In the entries below, repeat only the lines between those holding "Which objects changed color?" and "Which option (A, B, C, or", inclusive. Leave pictures out.

Start GIVEN DATA

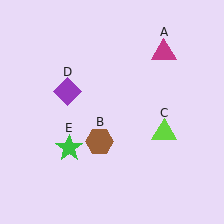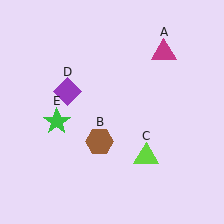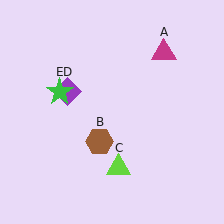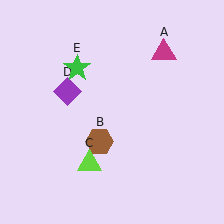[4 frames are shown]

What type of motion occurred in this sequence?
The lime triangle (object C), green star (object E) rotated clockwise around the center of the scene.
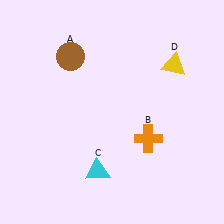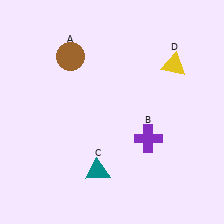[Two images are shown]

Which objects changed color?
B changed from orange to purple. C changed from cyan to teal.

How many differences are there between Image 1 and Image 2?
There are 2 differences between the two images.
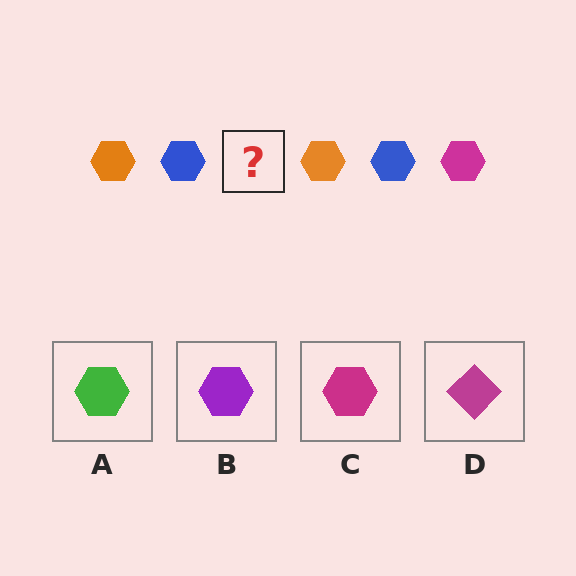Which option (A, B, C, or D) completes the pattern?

End GIVEN DATA
Start GIVEN DATA

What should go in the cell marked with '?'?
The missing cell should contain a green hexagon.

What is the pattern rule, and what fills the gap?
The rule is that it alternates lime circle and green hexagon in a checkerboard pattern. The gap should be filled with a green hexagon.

End GIVEN DATA
Start GIVEN DATA

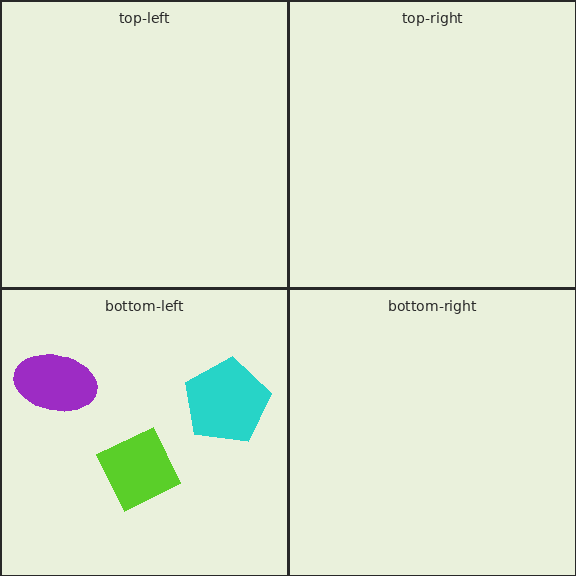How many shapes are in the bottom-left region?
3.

End GIVEN DATA

IN RESPONSE.
Which objects changed color?
B changed from orange to purple. C changed from cyan to teal.

How many differences are there between Image 1 and Image 2?
There are 2 differences between the two images.
Which option (A, B, C, or D) completes the pattern?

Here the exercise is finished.